• _Exercise objective_:
Look below for the line with "The pointer is", then repeat it and all lines after it, exactly, minus any pictures.

==== Material for this task ====

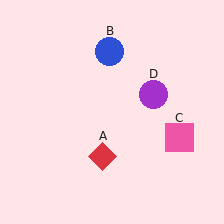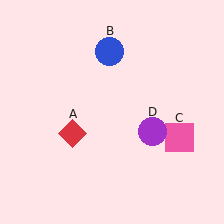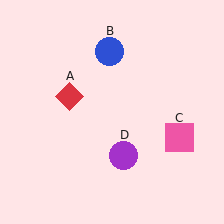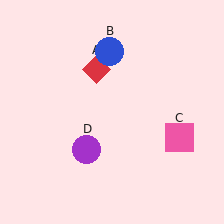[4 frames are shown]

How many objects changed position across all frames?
2 objects changed position: red diamond (object A), purple circle (object D).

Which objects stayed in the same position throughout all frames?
Blue circle (object B) and pink square (object C) remained stationary.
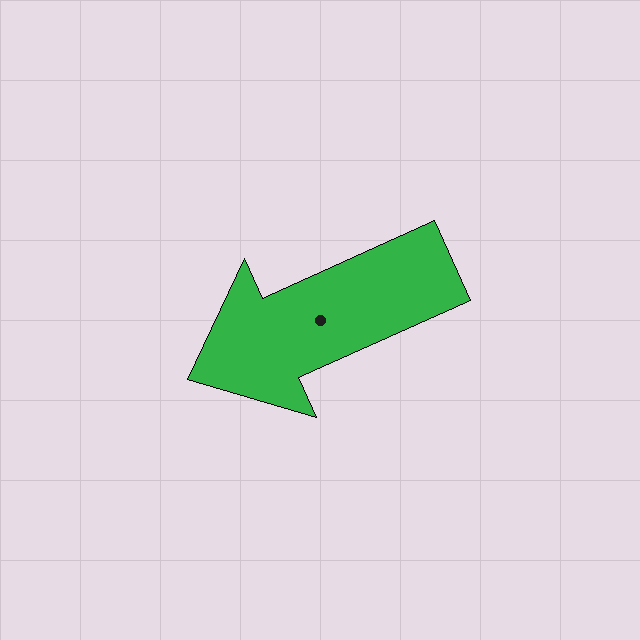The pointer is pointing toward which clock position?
Roughly 8 o'clock.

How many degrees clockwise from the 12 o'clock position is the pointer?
Approximately 246 degrees.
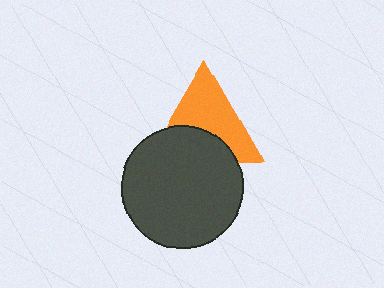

====

• _Output_:
The pointer is pointing toward which clock position?
Roughly 8 o'clock.

How many degrees clockwise from the 12 o'clock position is the pointer?
Approximately 246 degrees.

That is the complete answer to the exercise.